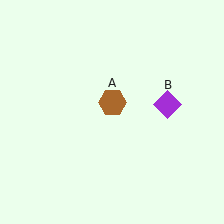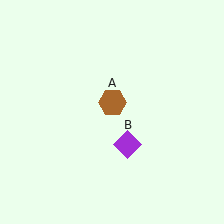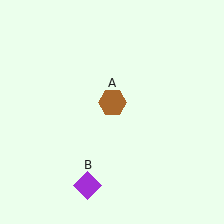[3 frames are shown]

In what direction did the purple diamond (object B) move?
The purple diamond (object B) moved down and to the left.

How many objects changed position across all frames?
1 object changed position: purple diamond (object B).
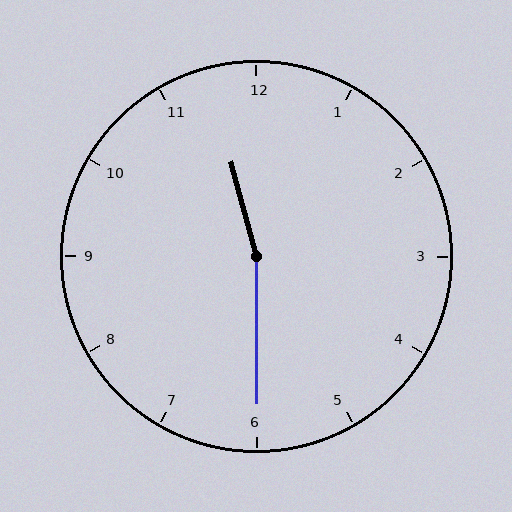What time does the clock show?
11:30.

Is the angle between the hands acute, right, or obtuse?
It is obtuse.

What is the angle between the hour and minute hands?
Approximately 165 degrees.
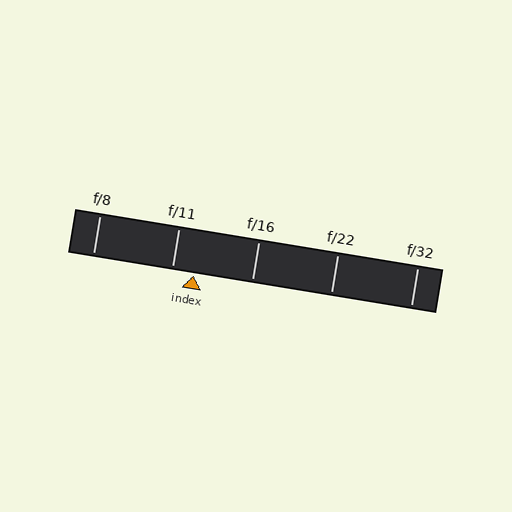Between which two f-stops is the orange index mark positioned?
The index mark is between f/11 and f/16.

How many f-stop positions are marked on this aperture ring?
There are 5 f-stop positions marked.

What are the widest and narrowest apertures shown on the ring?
The widest aperture shown is f/8 and the narrowest is f/32.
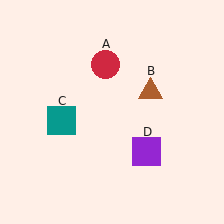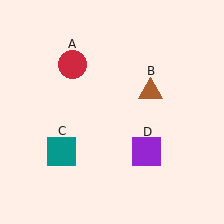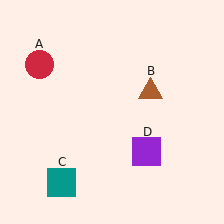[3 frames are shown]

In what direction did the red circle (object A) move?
The red circle (object A) moved left.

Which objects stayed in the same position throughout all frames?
Brown triangle (object B) and purple square (object D) remained stationary.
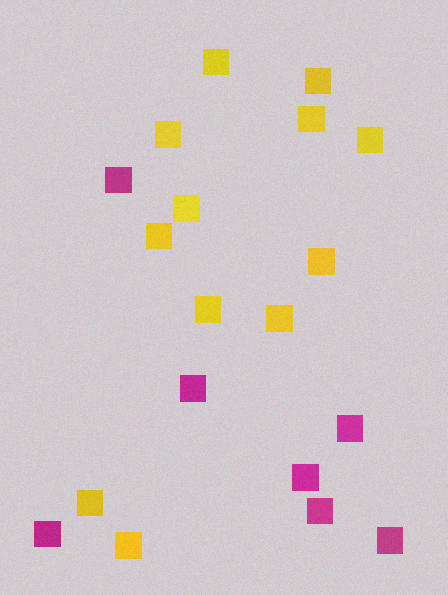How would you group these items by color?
There are 2 groups: one group of magenta squares (7) and one group of yellow squares (12).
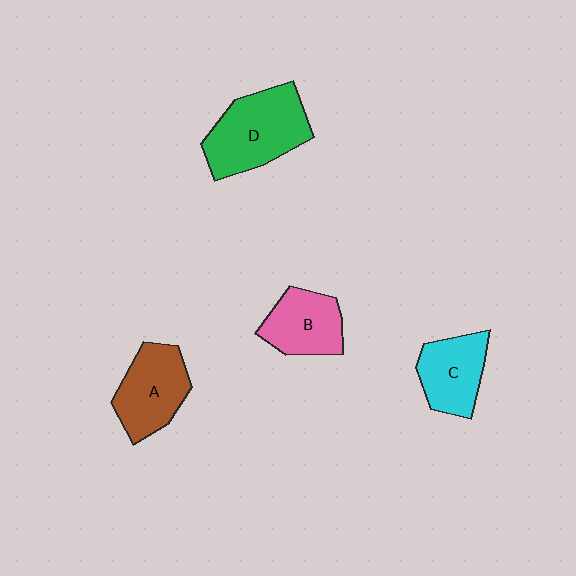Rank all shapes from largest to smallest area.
From largest to smallest: D (green), A (brown), C (cyan), B (pink).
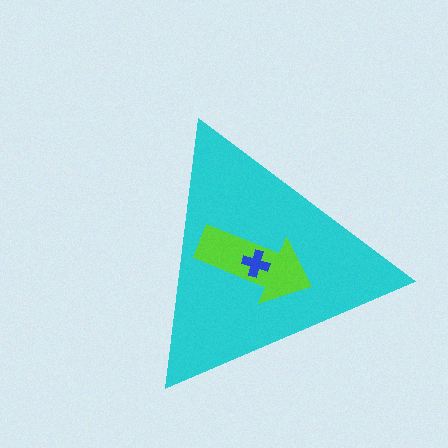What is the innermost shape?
The blue cross.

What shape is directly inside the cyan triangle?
The lime arrow.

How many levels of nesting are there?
3.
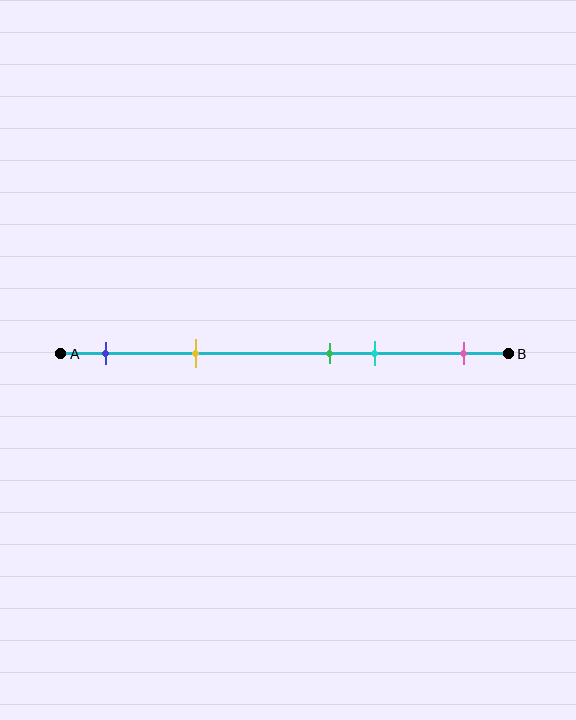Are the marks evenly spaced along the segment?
No, the marks are not evenly spaced.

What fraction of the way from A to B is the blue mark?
The blue mark is approximately 10% (0.1) of the way from A to B.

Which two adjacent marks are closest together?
The green and cyan marks are the closest adjacent pair.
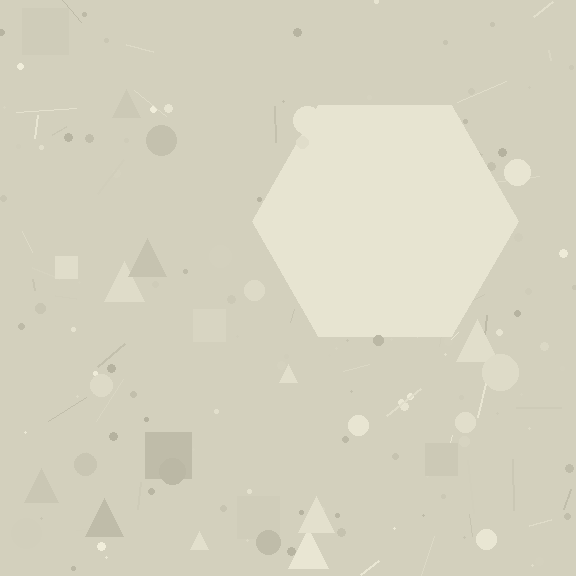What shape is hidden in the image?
A hexagon is hidden in the image.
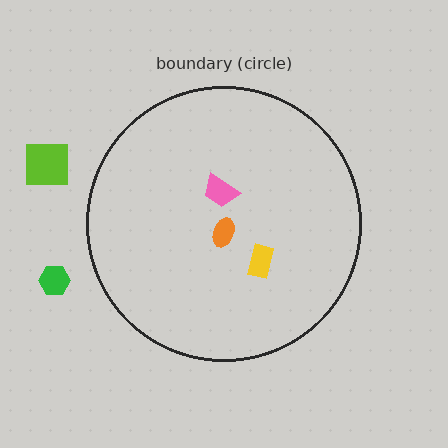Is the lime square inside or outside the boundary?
Outside.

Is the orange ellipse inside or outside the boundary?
Inside.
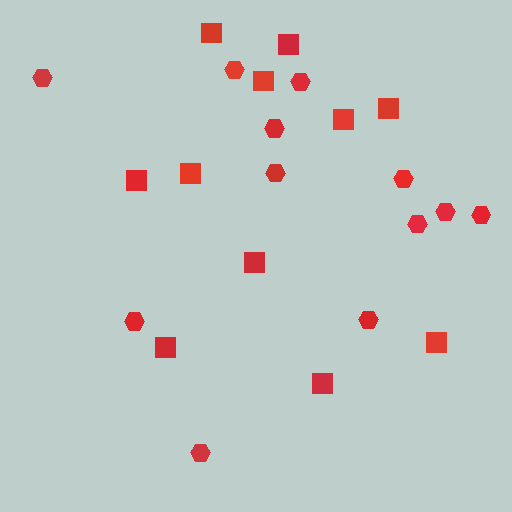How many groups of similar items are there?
There are 2 groups: one group of squares (11) and one group of hexagons (12).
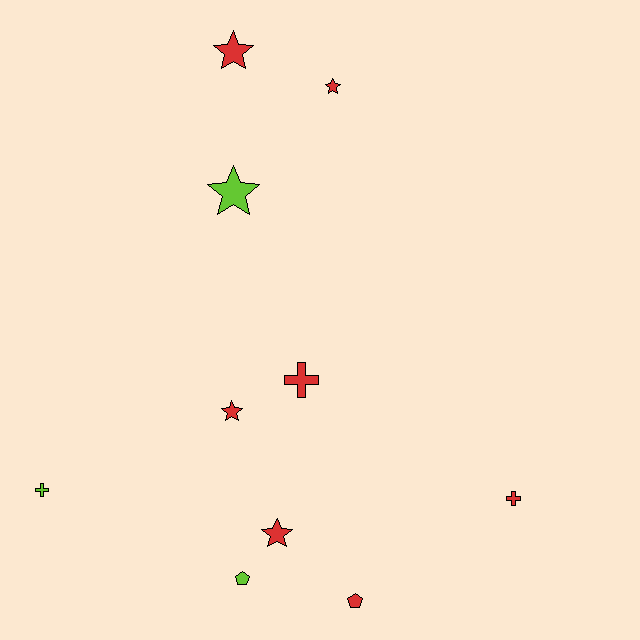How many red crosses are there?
There are 2 red crosses.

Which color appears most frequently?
Red, with 7 objects.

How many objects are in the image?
There are 10 objects.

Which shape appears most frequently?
Star, with 5 objects.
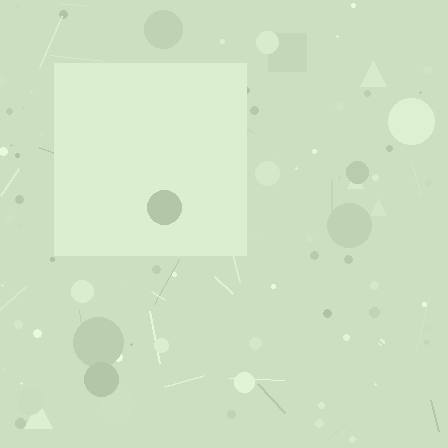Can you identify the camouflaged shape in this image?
The camouflaged shape is a square.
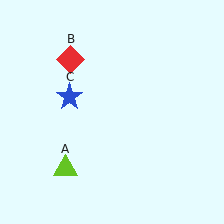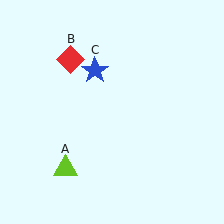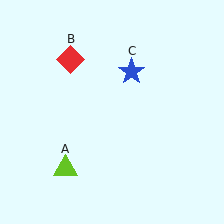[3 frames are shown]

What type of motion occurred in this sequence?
The blue star (object C) rotated clockwise around the center of the scene.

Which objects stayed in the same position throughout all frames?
Lime triangle (object A) and red diamond (object B) remained stationary.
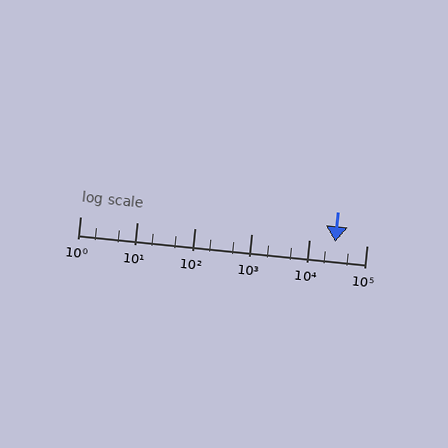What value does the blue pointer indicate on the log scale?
The pointer indicates approximately 28000.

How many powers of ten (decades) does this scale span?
The scale spans 5 decades, from 1 to 100000.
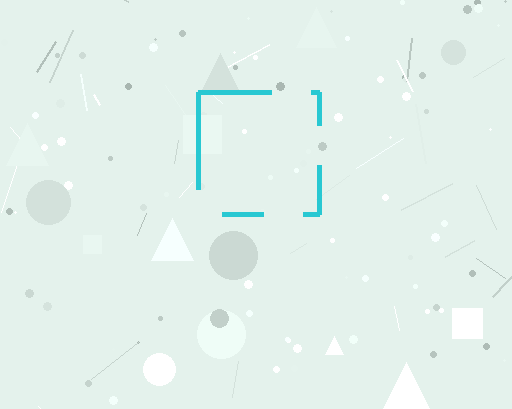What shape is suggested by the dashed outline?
The dashed outline suggests a square.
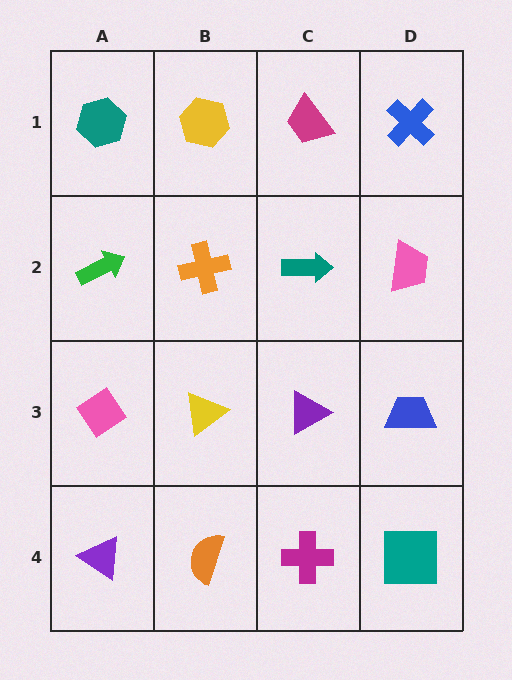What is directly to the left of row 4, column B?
A purple triangle.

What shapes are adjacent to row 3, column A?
A green arrow (row 2, column A), a purple triangle (row 4, column A), a yellow triangle (row 3, column B).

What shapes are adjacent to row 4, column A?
A pink diamond (row 3, column A), an orange semicircle (row 4, column B).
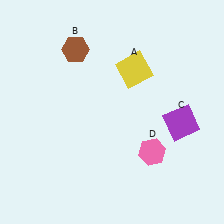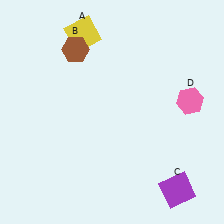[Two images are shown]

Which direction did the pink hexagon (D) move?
The pink hexagon (D) moved up and to the right.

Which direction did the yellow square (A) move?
The yellow square (A) moved up and to the left.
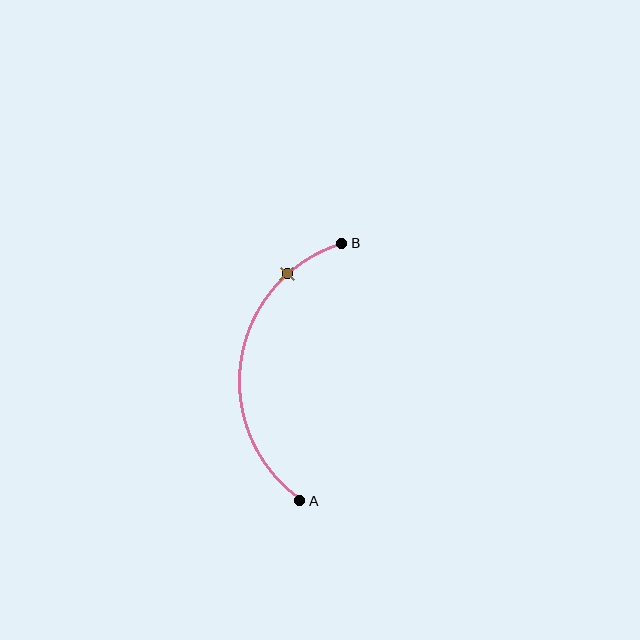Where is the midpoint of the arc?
The arc midpoint is the point on the curve farthest from the straight line joining A and B. It sits to the left of that line.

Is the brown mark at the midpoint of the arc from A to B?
No. The brown mark lies on the arc but is closer to endpoint B. The arc midpoint would be at the point on the curve equidistant along the arc from both A and B.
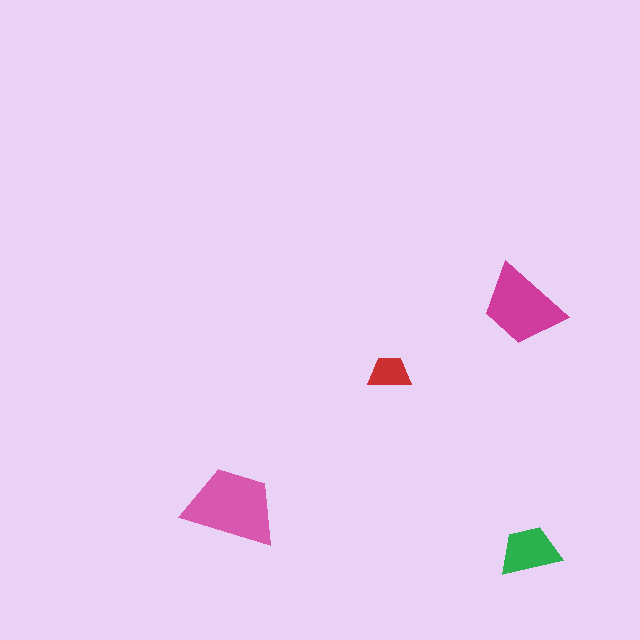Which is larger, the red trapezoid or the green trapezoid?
The green one.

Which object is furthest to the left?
The pink trapezoid is leftmost.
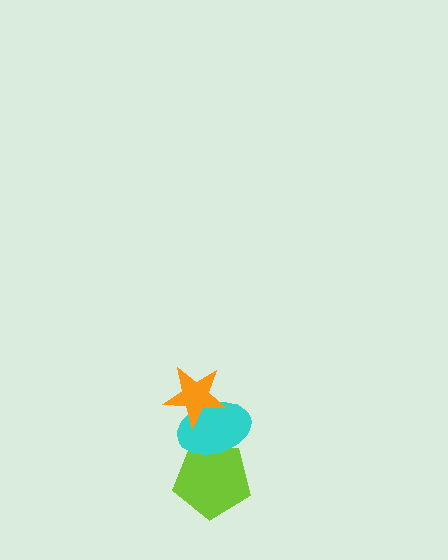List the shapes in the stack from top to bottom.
From top to bottom: the orange star, the cyan ellipse, the lime pentagon.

JOB: Restate the listing above word for word, and skip the pictures.

TASK ANSWER:
[3 frames are shown]

In what direction did the purple diamond (object B) move?
The purple diamond (object B) moved down and to the left.

How many objects changed position across all frames?
1 object changed position: purple diamond (object B).
What time does the clock show?
11:30.

Is the angle between the hands acute, right, or obtuse?
It is obtuse.

What is the angle between the hour and minute hands?
Approximately 165 degrees.
Between which two f-stops is the orange index mark positioned?
The index mark is between f/11 and f/16.

How many f-stop positions are marked on this aperture ring?
There are 5 f-stop positions marked.

What are the widest and narrowest apertures shown on the ring?
The widest aperture shown is f/8 and the narrowest is f/32.
[3 frames are shown]

In what direction did the red circle (object A) move?
The red circle (object A) moved left.

Which objects stayed in the same position throughout all frames?
Brown triangle (object B) and purple square (object D) remained stationary.
How would you group these items by color?
There are 2 groups: one group of magenta squares (7) and one group of yellow squares (12).
Rank all shapes from largest to smallest area.
From largest to smallest: D (green), A (brown), C (cyan), B (pink).
What is the innermost shape?
The blue cross.

What shape is directly inside the cyan triangle?
The lime arrow.

How many levels of nesting are there?
3.
Are the marks evenly spaced along the segment?
No, the marks are not evenly spaced.

What fraction of the way from A to B is the blue mark?
The blue mark is approximately 10% (0.1) of the way from A to B.

Which two adjacent marks are closest together?
The green and cyan marks are the closest adjacent pair.
What shape is hidden in the image?
A hexagon is hidden in the image.
Is the lime square inside or outside the boundary?
Outside.

Is the orange ellipse inside or outside the boundary?
Inside.
How many groups of similar items are there?
There are 2 groups: one group of squares (11) and one group of hexagons (12).
How many red crosses are there?
There are 2 red crosses.

Which color appears most frequently?
Red, with 7 objects.

How many objects are in the image?
There are 10 objects.

Which shape appears most frequently?
Star, with 5 objects.
Can you identify the camouflaged shape in this image?
The camouflaged shape is a square.
[3 frames are shown]

What type of motion occurred in this sequence?
The blue star (object C) rotated clockwise around the center of the scene.

Which objects stayed in the same position throughout all frames?
Lime triangle (object A) and red diamond (object B) remained stationary.
What value does the blue pointer indicate on the log scale?
The pointer indicates approximately 28000.

How many powers of ten (decades) does this scale span?
The scale spans 5 decades, from 1 to 100000.
What shape is suggested by the dashed outline?
The dashed outline suggests a square.
What is directly to the left of row 4, column B?
A purple triangle.

What shapes are adjacent to row 3, column A?
A green arrow (row 2, column A), a purple triangle (row 4, column A), a yellow triangle (row 3, column B).

What shapes are adjacent to row 4, column A?
A pink diamond (row 3, column A), an orange semicircle (row 4, column B).
[Two images are shown]

Which direction did the pink hexagon (D) move?
The pink hexagon (D) moved up and to the right.

Which direction did the yellow square (A) move?
The yellow square (A) moved up and to the left.
Where is the midpoint of the arc?
The arc midpoint is the point on the curve farthest from the straight line joining A and B. It sits to the left of that line.

Is the brown mark at the midpoint of the arc from A to B?
No. The brown mark lies on the arc but is closer to endpoint B. The arc midpoint would be at the point on the curve equidistant along the arc from both A and B.
Which is larger, the red trapezoid or the green trapezoid?
The green one.

Which object is furthest to the left?
The pink trapezoid is leftmost.
List the shapes in the stack from top to bottom.
From top to bottom: the orange star, the cyan ellipse, the lime pentagon.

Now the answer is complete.